_Your goal_:
Each entry is to be reproduced verbatim, and images are to be omitted.

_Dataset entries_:
+ + + +

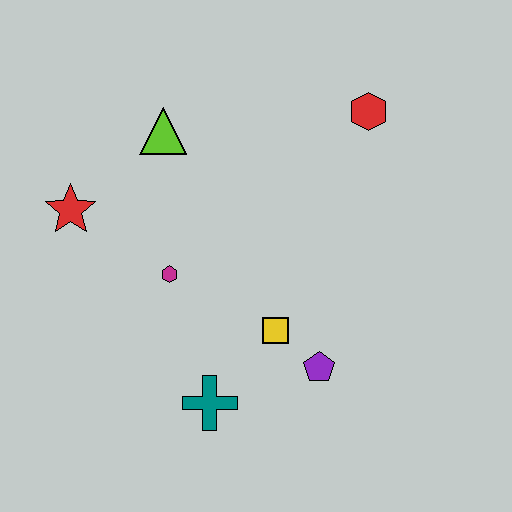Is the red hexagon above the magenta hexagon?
Yes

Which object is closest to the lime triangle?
The red star is closest to the lime triangle.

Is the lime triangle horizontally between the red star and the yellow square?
Yes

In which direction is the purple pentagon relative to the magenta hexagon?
The purple pentagon is to the right of the magenta hexagon.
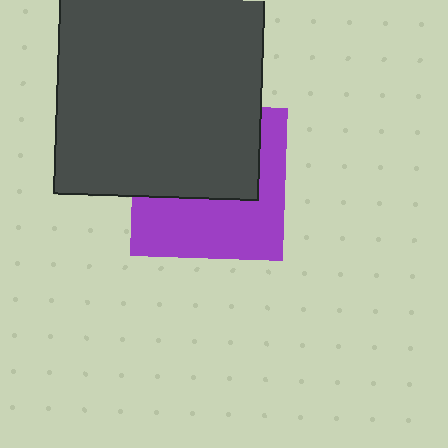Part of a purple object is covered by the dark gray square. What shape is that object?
It is a square.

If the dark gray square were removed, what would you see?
You would see the complete purple square.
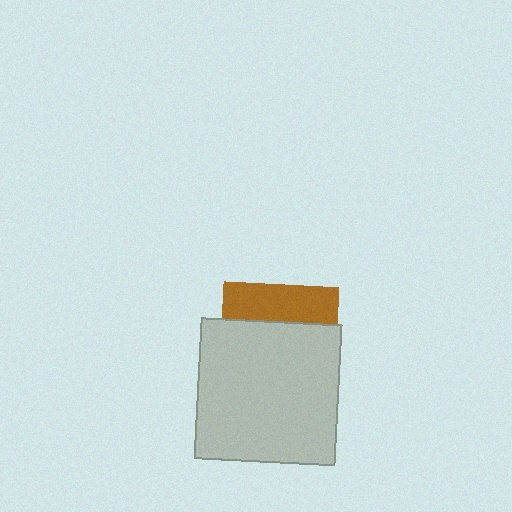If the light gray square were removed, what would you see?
You would see the complete brown square.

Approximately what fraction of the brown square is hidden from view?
Roughly 69% of the brown square is hidden behind the light gray square.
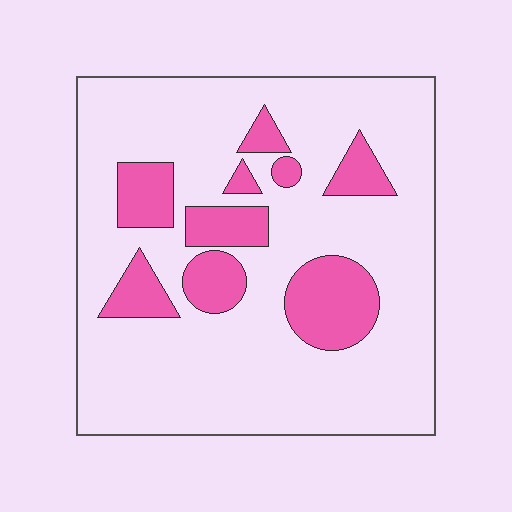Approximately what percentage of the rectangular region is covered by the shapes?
Approximately 20%.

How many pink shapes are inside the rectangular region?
9.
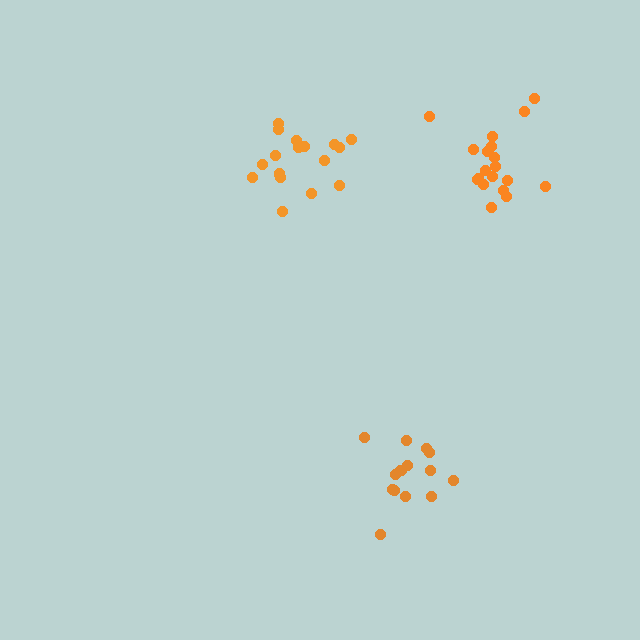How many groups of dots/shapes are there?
There are 3 groups.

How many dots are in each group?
Group 1: 19 dots, Group 2: 15 dots, Group 3: 18 dots (52 total).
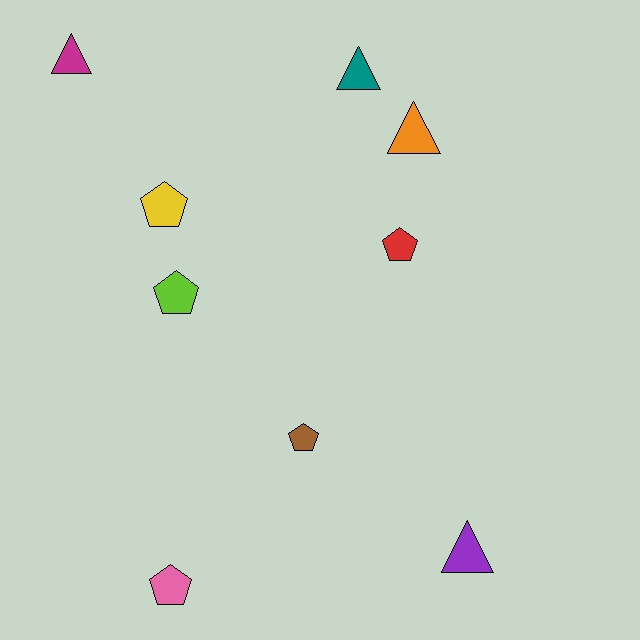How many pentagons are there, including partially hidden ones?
There are 5 pentagons.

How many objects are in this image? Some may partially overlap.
There are 9 objects.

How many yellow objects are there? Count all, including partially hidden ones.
There is 1 yellow object.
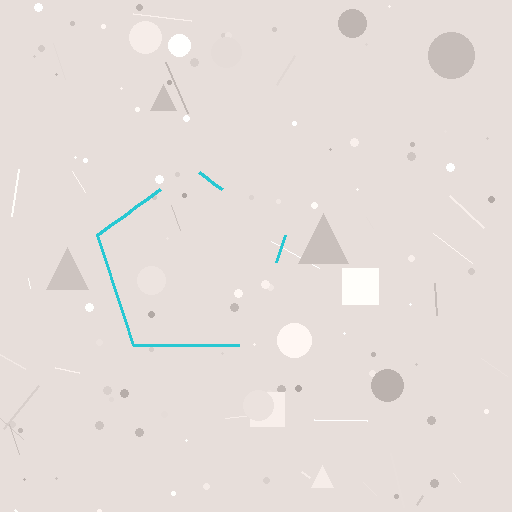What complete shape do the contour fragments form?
The contour fragments form a pentagon.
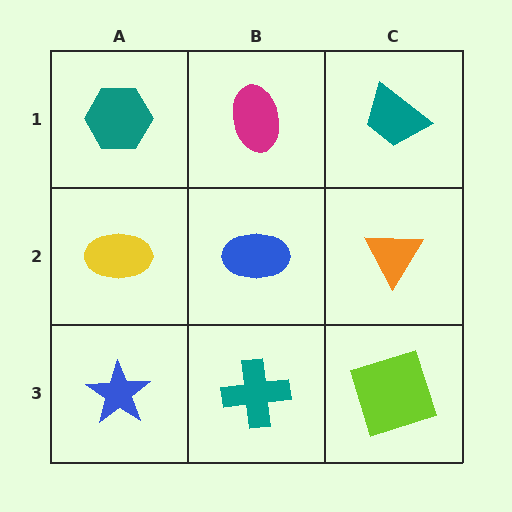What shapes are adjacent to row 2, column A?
A teal hexagon (row 1, column A), a blue star (row 3, column A), a blue ellipse (row 2, column B).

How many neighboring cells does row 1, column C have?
2.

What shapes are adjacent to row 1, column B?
A blue ellipse (row 2, column B), a teal hexagon (row 1, column A), a teal trapezoid (row 1, column C).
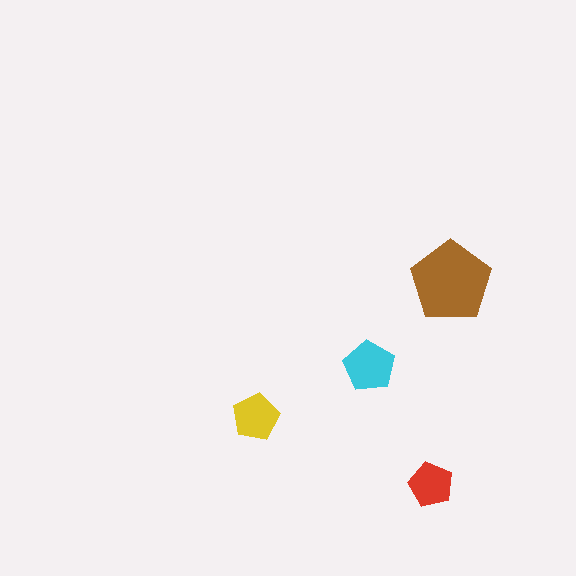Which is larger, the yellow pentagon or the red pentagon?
The yellow one.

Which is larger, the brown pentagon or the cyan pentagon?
The brown one.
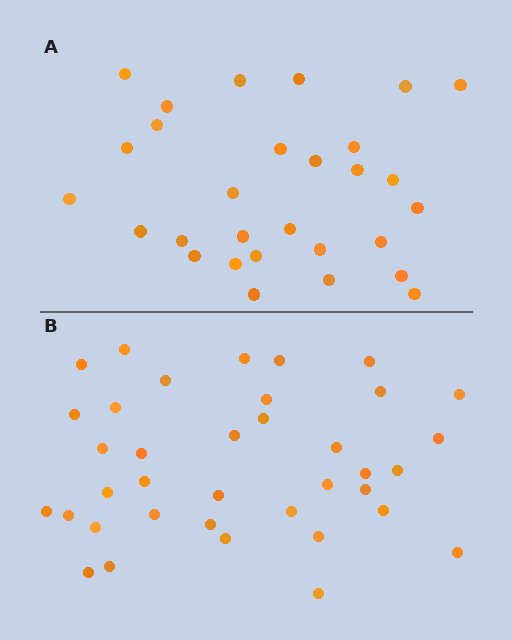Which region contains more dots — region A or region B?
Region B (the bottom region) has more dots.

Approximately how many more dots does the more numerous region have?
Region B has roughly 8 or so more dots than region A.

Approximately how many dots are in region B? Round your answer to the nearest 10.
About 40 dots. (The exact count is 37, which rounds to 40.)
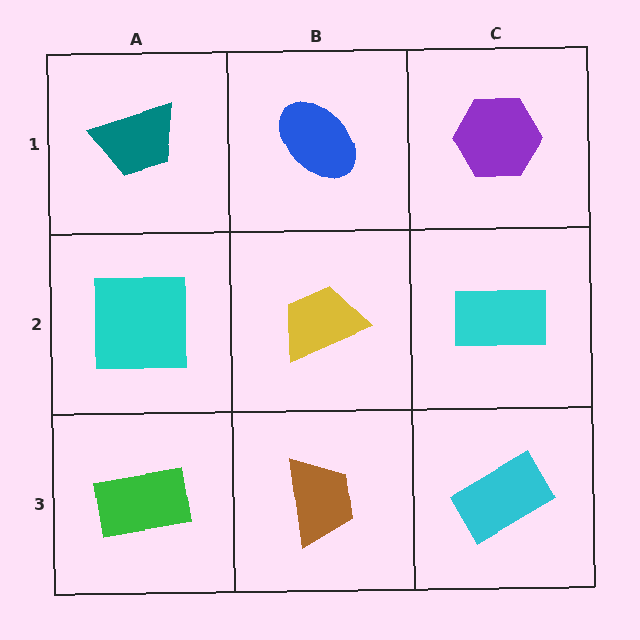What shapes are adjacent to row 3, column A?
A cyan square (row 2, column A), a brown trapezoid (row 3, column B).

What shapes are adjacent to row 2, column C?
A purple hexagon (row 1, column C), a cyan rectangle (row 3, column C), a yellow trapezoid (row 2, column B).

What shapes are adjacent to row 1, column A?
A cyan square (row 2, column A), a blue ellipse (row 1, column B).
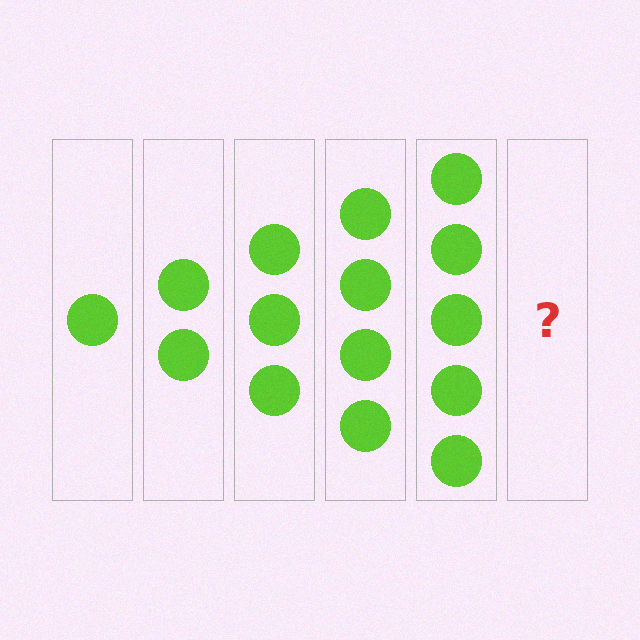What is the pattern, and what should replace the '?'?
The pattern is that each step adds one more circle. The '?' should be 6 circles.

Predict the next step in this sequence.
The next step is 6 circles.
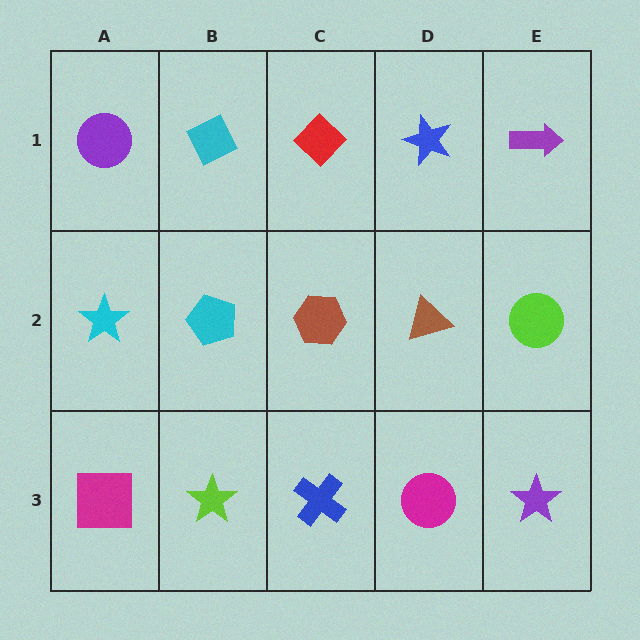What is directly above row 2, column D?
A blue star.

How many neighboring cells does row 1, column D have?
3.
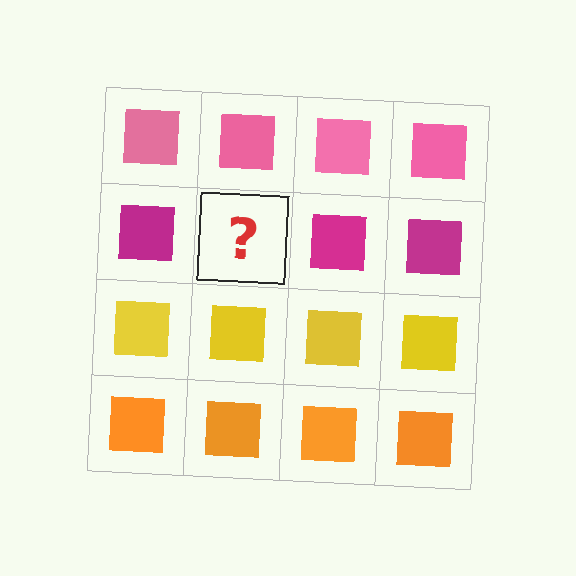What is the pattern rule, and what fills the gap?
The rule is that each row has a consistent color. The gap should be filled with a magenta square.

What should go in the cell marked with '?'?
The missing cell should contain a magenta square.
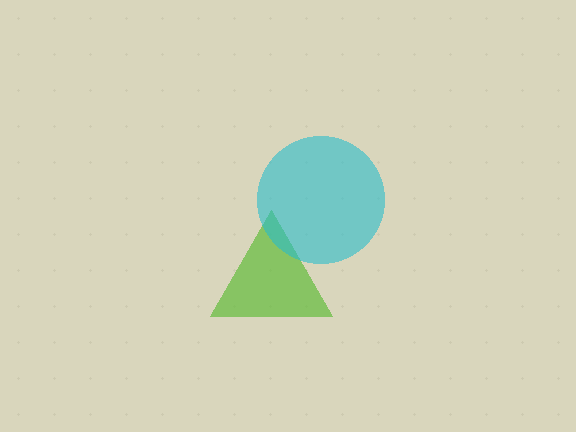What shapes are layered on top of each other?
The layered shapes are: a lime triangle, a cyan circle.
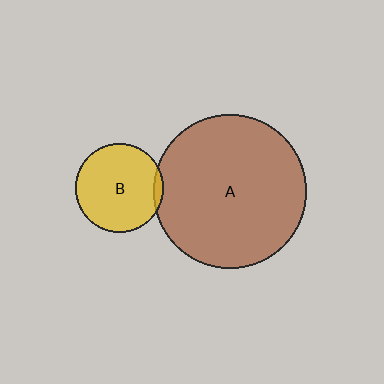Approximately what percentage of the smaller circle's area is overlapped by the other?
Approximately 5%.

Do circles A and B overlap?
Yes.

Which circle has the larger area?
Circle A (brown).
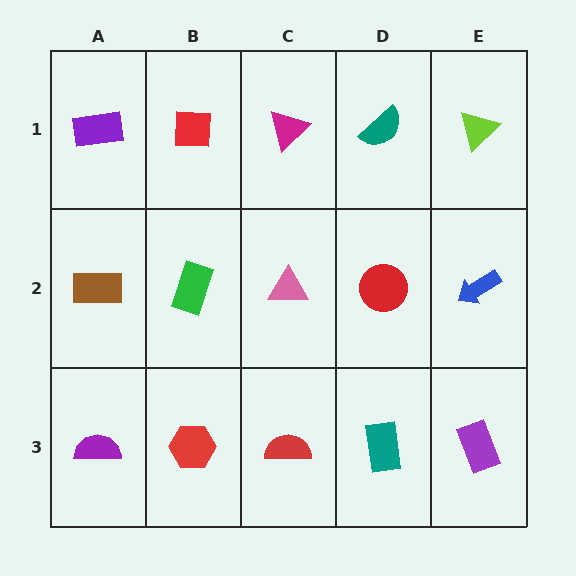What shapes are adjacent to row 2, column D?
A teal semicircle (row 1, column D), a teal rectangle (row 3, column D), a pink triangle (row 2, column C), a blue arrow (row 2, column E).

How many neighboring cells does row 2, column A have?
3.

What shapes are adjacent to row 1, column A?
A brown rectangle (row 2, column A), a red square (row 1, column B).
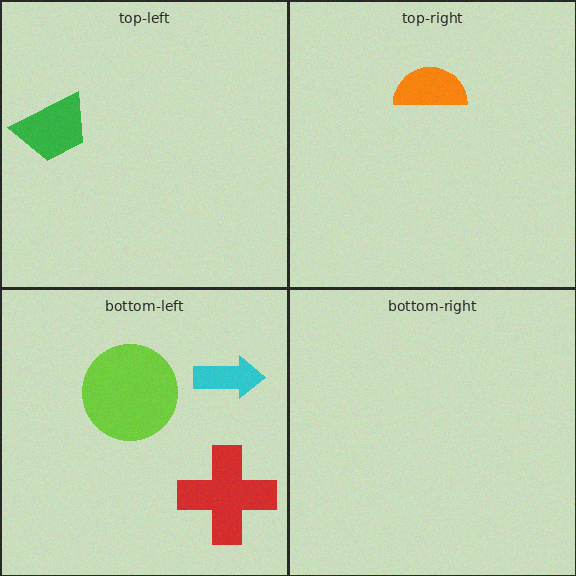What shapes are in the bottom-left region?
The lime circle, the red cross, the cyan arrow.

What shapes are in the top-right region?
The orange semicircle.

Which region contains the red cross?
The bottom-left region.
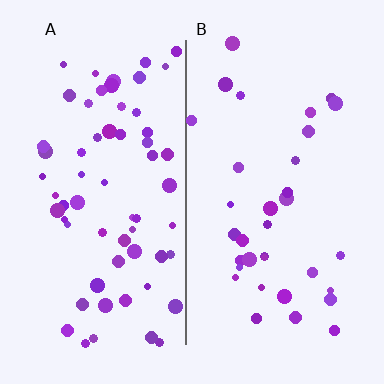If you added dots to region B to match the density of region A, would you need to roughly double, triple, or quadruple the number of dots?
Approximately double.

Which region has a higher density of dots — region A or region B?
A (the left).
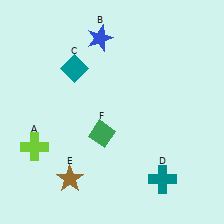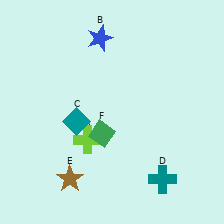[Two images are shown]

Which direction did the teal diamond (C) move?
The teal diamond (C) moved down.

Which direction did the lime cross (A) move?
The lime cross (A) moved right.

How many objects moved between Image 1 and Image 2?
2 objects moved between the two images.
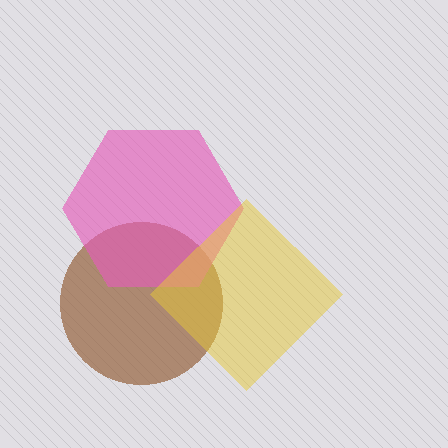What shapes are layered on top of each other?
The layered shapes are: a brown circle, a pink hexagon, a yellow diamond.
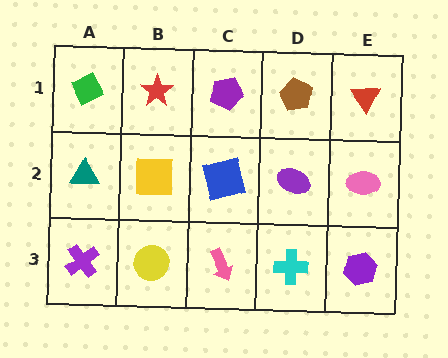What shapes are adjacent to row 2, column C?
A purple pentagon (row 1, column C), a pink arrow (row 3, column C), a yellow square (row 2, column B), a purple ellipse (row 2, column D).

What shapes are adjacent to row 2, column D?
A brown pentagon (row 1, column D), a cyan cross (row 3, column D), a blue square (row 2, column C), a pink ellipse (row 2, column E).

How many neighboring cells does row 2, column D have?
4.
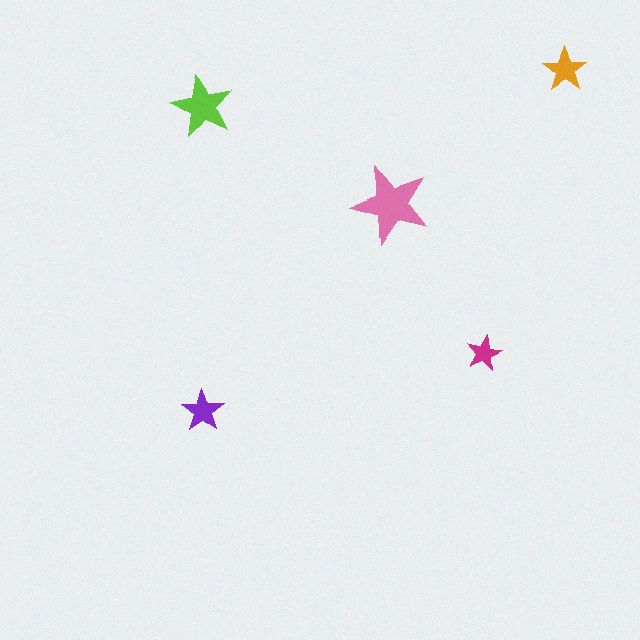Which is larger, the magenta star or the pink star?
The pink one.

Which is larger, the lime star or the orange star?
The lime one.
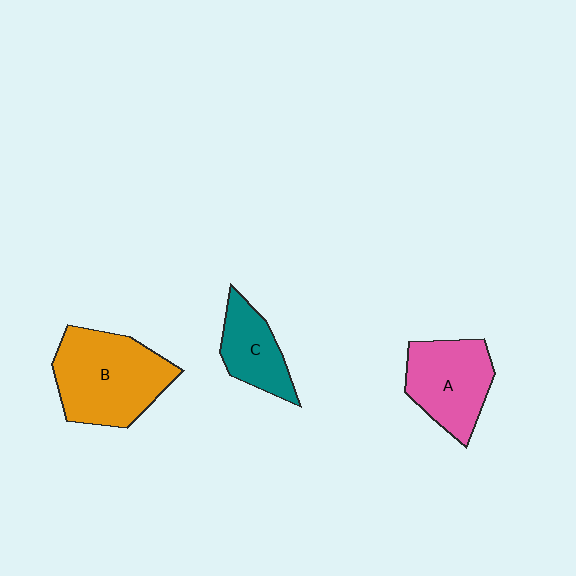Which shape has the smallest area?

+ + + +

_Result below_:
Is the red hexagon above the magenta hexagon?
Yes

Which object is closest to the lime triangle?
The red star is closest to the lime triangle.

Is the lime triangle horizontally between the red star and the yellow square?
Yes

In which direction is the purple pentagon relative to the magenta hexagon?
The purple pentagon is to the right of the magenta hexagon.
Part of a purple object is covered by the dark gray square. What shape is that object?
It is a square.

If the dark gray square were removed, what would you see?
You would see the complete purple square.
If the light gray square were removed, what would you see?
You would see the complete brown square.

Approximately what fraction of the brown square is hidden from view?
Roughly 69% of the brown square is hidden behind the light gray square.
Approximately what percentage of the rectangular region is covered by the shapes?
Approximately 20%.

How many pink shapes are inside the rectangular region?
9.
How many groups of dots/shapes are there?
There are 3 groups.

How many dots are in each group?
Group 1: 19 dots, Group 2: 15 dots, Group 3: 18 dots (52 total).
How many pentagons are there, including partially hidden ones?
There are 5 pentagons.

How many objects are in this image? Some may partially overlap.
There are 9 objects.

How many yellow objects are there? Count all, including partially hidden ones.
There is 1 yellow object.
What complete shape do the contour fragments form?
The contour fragments form a pentagon.
What shapes are adjacent to row 2, column A?
A teal hexagon (row 1, column A), a blue star (row 3, column A), a blue ellipse (row 2, column B).

How many neighboring cells does row 1, column C have?
2.

What shapes are adjacent to row 1, column B?
A blue ellipse (row 2, column B), a teal hexagon (row 1, column A), a teal trapezoid (row 1, column C).
Which is larger, the yellow pentagon or the red pentagon?
The yellow one.

Which is larger, the brown pentagon or the cyan pentagon?
The brown one.
Which region contains more dots — region A or region B?
Region B (the bottom region) has more dots.

Approximately how many more dots does the more numerous region have?
Region B has roughly 8 or so more dots than region A.

Approximately how many dots are in region B? Round your answer to the nearest 10.
About 40 dots. (The exact count is 37, which rounds to 40.)
What shapes are adjacent to row 3, column A?
A cyan square (row 2, column A), a brown trapezoid (row 3, column B).

What shapes are adjacent to row 2, column C?
A purple hexagon (row 1, column C), a cyan rectangle (row 3, column C), a yellow trapezoid (row 2, column B).

What shapes are adjacent to row 1, column A?
A cyan square (row 2, column A), a blue ellipse (row 1, column B).
What is the pattern, and what should replace the '?'?
The pattern is that each step adds one more circle. The '?' should be 6 circles.

Predict the next step in this sequence.
The next step is 6 circles.
What is directly above row 2, column D?
A blue star.

How many neighboring cells does row 1, column D have?
3.
What is the pattern rule, and what fills the gap?
The rule is that each row has a consistent color. The gap should be filled with a magenta square.

What should go in the cell marked with '?'?
The missing cell should contain a magenta square.
What shapes are layered on top of each other?
The layered shapes are: a lime triangle, a cyan circle.
Approximately what percentage of the smaller circle's area is overlapped by the other?
Approximately 5%.

Do circles A and B overlap?
Yes.

Which circle has the larger area?
Circle A (brown).
What shapes are adjacent to row 2, column D?
A teal semicircle (row 1, column D), a teal rectangle (row 3, column D), a pink triangle (row 2, column C), a blue arrow (row 2, column E).

How many neighboring cells does row 2, column A have?
3.

What shapes are adjacent to row 1, column A?
A brown rectangle (row 2, column A), a red square (row 1, column B).
What shapes are in the bottom-left region?
The lime circle, the red cross, the cyan arrow.

What shapes are in the top-right region?
The orange semicircle.

Which region contains the red cross?
The bottom-left region.
If you added dots to region B to match the density of region A, would you need to roughly double, triple, or quadruple the number of dots?
Approximately double.

Which region has a higher density of dots — region A or region B?
A (the left).
[Two images are shown]

Which direction did the teal diamond (C) move?
The teal diamond (C) moved down.

Which direction did the lime cross (A) move?
The lime cross (A) moved right.

How many objects moved between Image 1 and Image 2?
2 objects moved between the two images.
What shapes are layered on top of each other?
The layered shapes are: a brown circle, a pink hexagon, a yellow diamond.
What shapes are adjacent to row 2, column C?
A purple pentagon (row 1, column C), a pink arrow (row 3, column C), a yellow square (row 2, column B), a purple ellipse (row 2, column D).

What shapes are adjacent to row 2, column D?
A brown pentagon (row 1, column D), a cyan cross (row 3, column D), a blue square (row 2, column C), a pink ellipse (row 2, column E).

How many neighboring cells does row 2, column D have?
4.
Which is larger, the magenta star or the pink star?
The pink one.

Which is larger, the lime star or the orange star?
The lime one.
Which shape has the smallest area?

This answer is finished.